▶ [Written exercise]
Only the lines from the line containing "Is the pink" through the final line of the entries should be printed, exactly as given, with the pictures left out.

▶ [Material for this exercise]
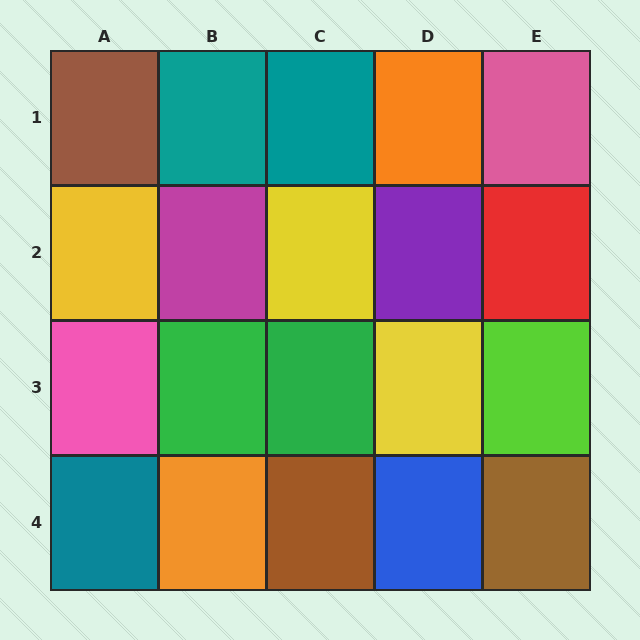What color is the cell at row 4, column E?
Brown.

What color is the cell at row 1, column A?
Brown.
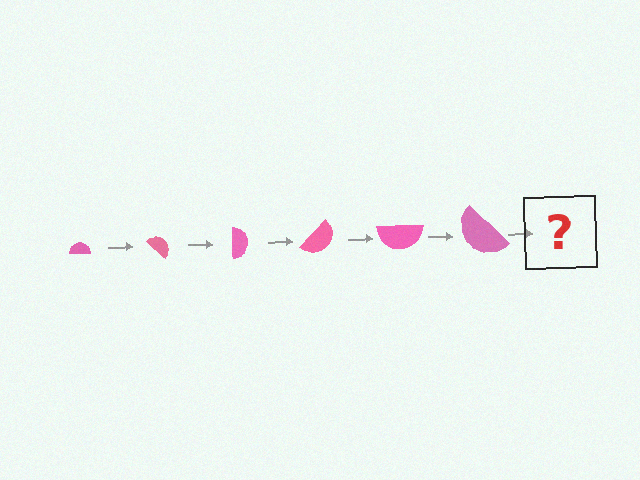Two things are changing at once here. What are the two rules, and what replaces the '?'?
The two rules are that the semicircle grows larger each step and it rotates 45 degrees clockwise each step. The '?' should be a semicircle, larger than the previous one and rotated 270 degrees clockwise from the start.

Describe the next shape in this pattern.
It should be a semicircle, larger than the previous one and rotated 270 degrees clockwise from the start.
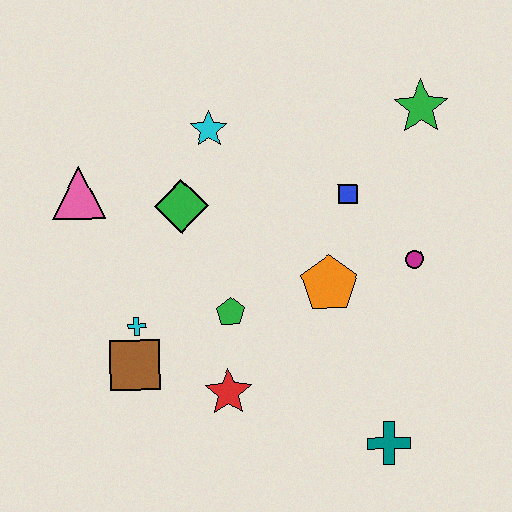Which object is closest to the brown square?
The cyan cross is closest to the brown square.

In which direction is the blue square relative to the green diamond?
The blue square is to the right of the green diamond.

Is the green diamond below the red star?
No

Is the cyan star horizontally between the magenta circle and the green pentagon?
No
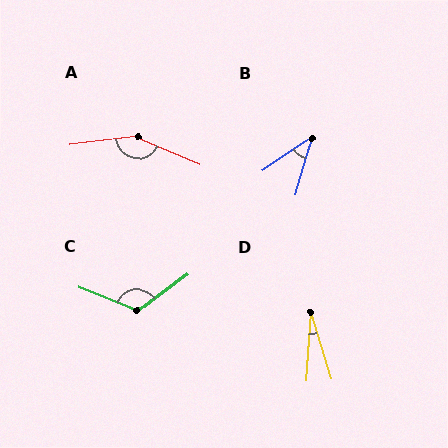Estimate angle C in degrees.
Approximately 122 degrees.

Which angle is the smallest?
D, at approximately 21 degrees.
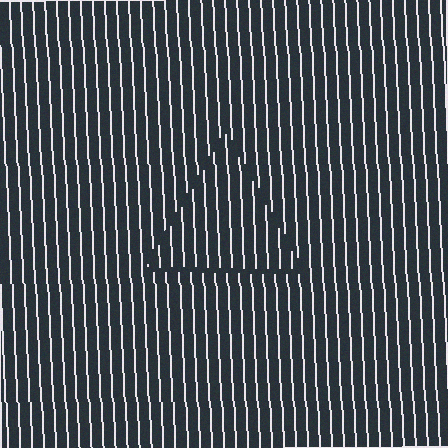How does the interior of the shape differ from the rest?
The interior of the shape contains the same grating, shifted by half a period — the contour is defined by the phase discontinuity where line-ends from the inner and outer gratings abut.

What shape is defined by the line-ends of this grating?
An illusory triangle. The interior of the shape contains the same grating, shifted by half a period — the contour is defined by the phase discontinuity where line-ends from the inner and outer gratings abut.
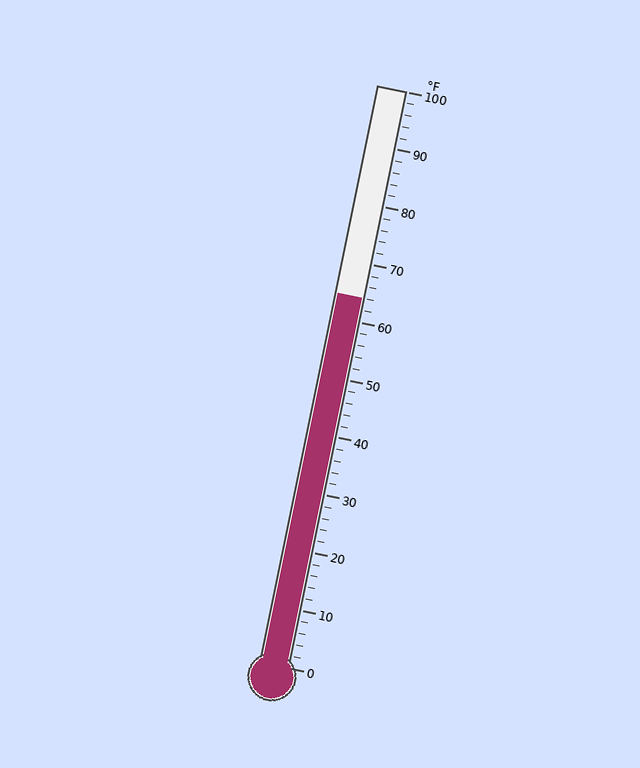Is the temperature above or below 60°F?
The temperature is above 60°F.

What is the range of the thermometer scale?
The thermometer scale ranges from 0°F to 100°F.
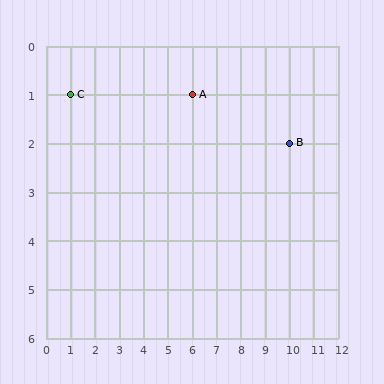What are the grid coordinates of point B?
Point B is at grid coordinates (10, 2).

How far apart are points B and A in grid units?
Points B and A are 4 columns and 1 row apart (about 4.1 grid units diagonally).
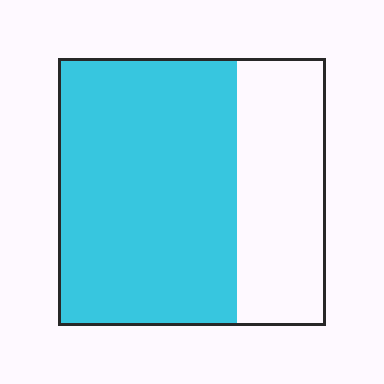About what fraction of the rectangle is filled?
About two thirds (2/3).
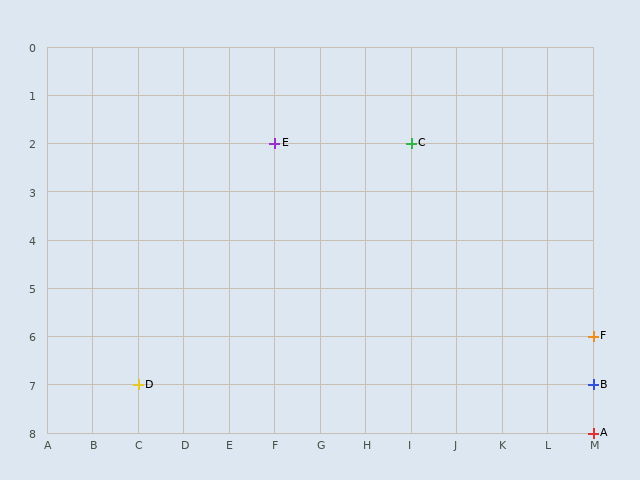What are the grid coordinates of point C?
Point C is at grid coordinates (I, 2).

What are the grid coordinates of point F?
Point F is at grid coordinates (M, 6).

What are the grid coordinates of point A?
Point A is at grid coordinates (M, 8).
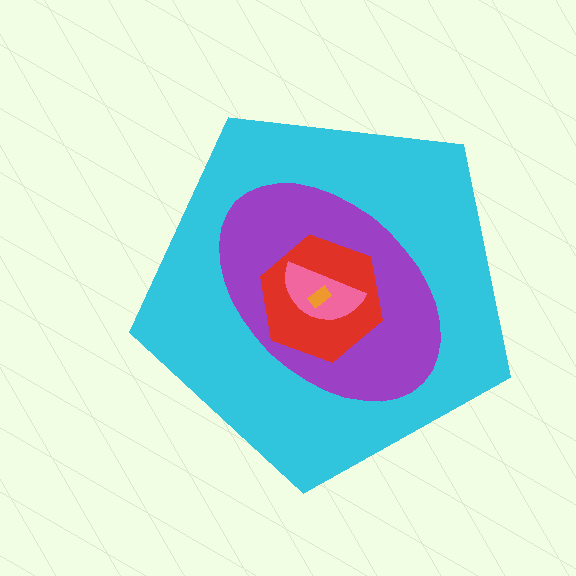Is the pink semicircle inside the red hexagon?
Yes.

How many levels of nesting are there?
5.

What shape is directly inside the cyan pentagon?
The purple ellipse.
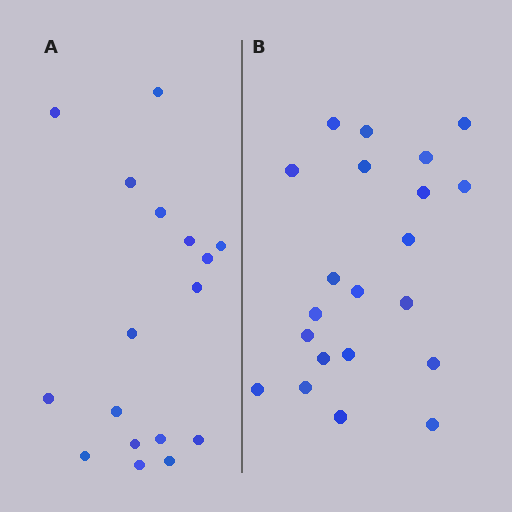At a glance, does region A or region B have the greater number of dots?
Region B (the right region) has more dots.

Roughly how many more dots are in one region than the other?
Region B has about 4 more dots than region A.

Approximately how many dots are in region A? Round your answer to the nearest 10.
About 20 dots. (The exact count is 17, which rounds to 20.)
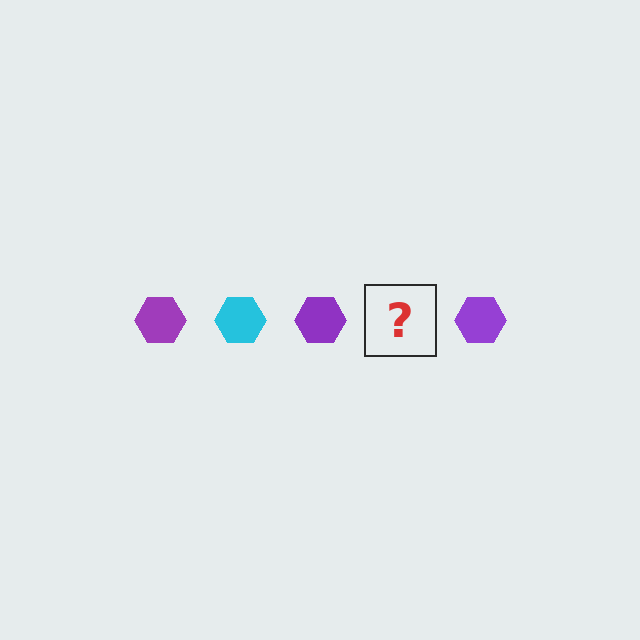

▶ [Response to the task]
Is the pink semicircle inside the red hexagon?
Yes.

How many levels of nesting are there?
5.

What shape is directly inside the cyan pentagon?
The purple ellipse.
At a glance, does region A or region B have the greater number of dots?
Region B (the right region) has more dots.

Roughly how many more dots are in one region than the other?
Region B has about 4 more dots than region A.

Approximately how many dots are in region A? Round your answer to the nearest 10.
About 20 dots. (The exact count is 17, which rounds to 20.)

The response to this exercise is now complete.